Output only the lines from the line holding "How many yellow" through the close of the records, exactly as they appear, with all pictures omitted.

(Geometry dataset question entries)
┌──

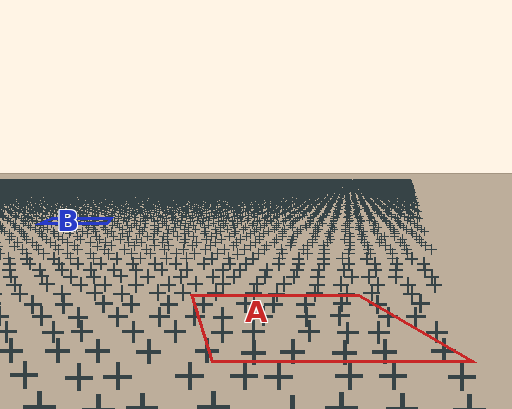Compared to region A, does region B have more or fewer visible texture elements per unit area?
Region B has more texture elements per unit area — they are packed more densely because it is farther away.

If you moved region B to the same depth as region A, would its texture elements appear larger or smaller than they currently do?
They would appear larger. At a closer depth, the same texture elements are projected at a bigger on-screen size.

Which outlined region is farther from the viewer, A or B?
Region B is farther from the viewer — the texture elements inside it appear smaller and more densely packed.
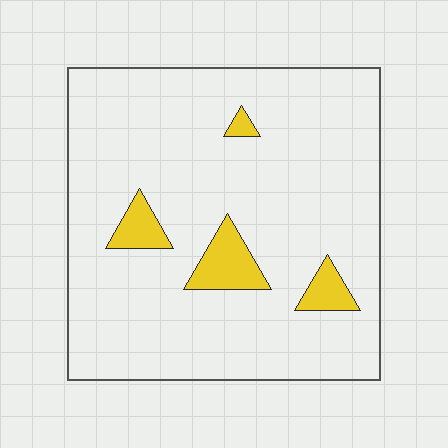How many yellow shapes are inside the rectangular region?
4.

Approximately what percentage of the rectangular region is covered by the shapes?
Approximately 10%.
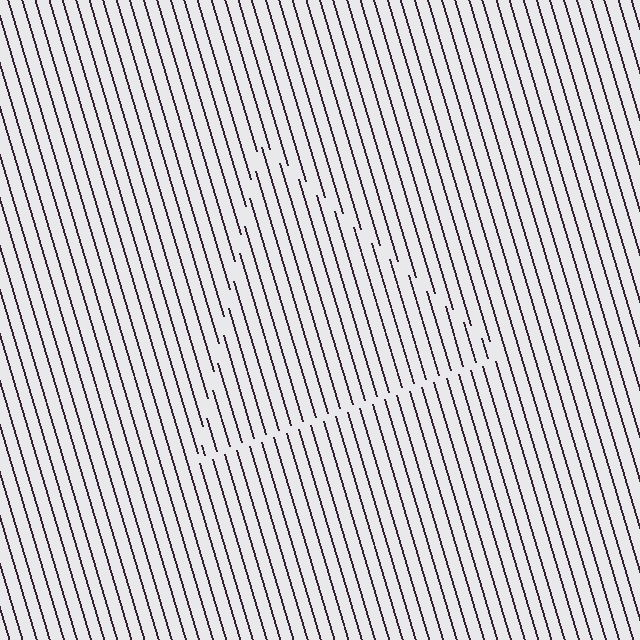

└──

■ **PROBLEM SOLUTION**:
How many yellow shapes are inside the rectangular region?
4.

Approximately what percentage of the rectangular region is covered by the shapes?
Approximately 10%.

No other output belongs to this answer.